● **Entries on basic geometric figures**
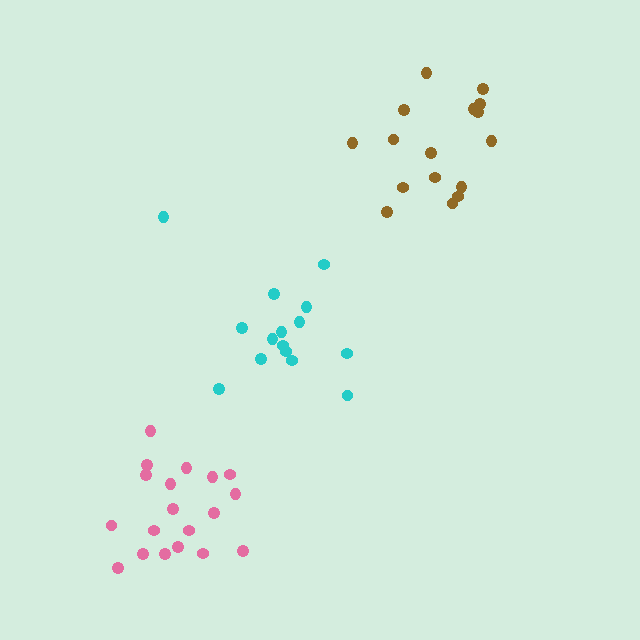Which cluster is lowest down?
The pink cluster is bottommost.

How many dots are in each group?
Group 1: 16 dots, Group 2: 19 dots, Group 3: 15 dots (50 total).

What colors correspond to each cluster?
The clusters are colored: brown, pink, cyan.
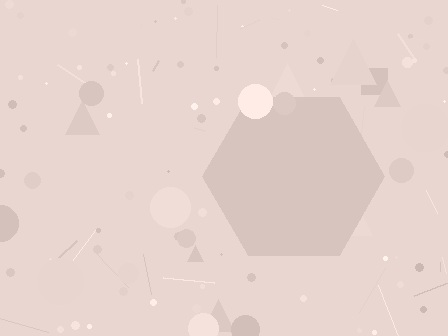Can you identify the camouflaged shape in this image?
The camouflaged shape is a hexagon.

● **Task to complete**
Leave out the pictures and give the listing above again exactly.

● **Problem solution**
Which cluster is lowest down?
The pink cluster is bottommost.

How many dots are in each group?
Group 1: 16 dots, Group 2: 19 dots, Group 3: 15 dots (50 total).

What colors correspond to each cluster?
The clusters are colored: brown, pink, cyan.
Can you identify the camouflaged shape in this image?
The camouflaged shape is a hexagon.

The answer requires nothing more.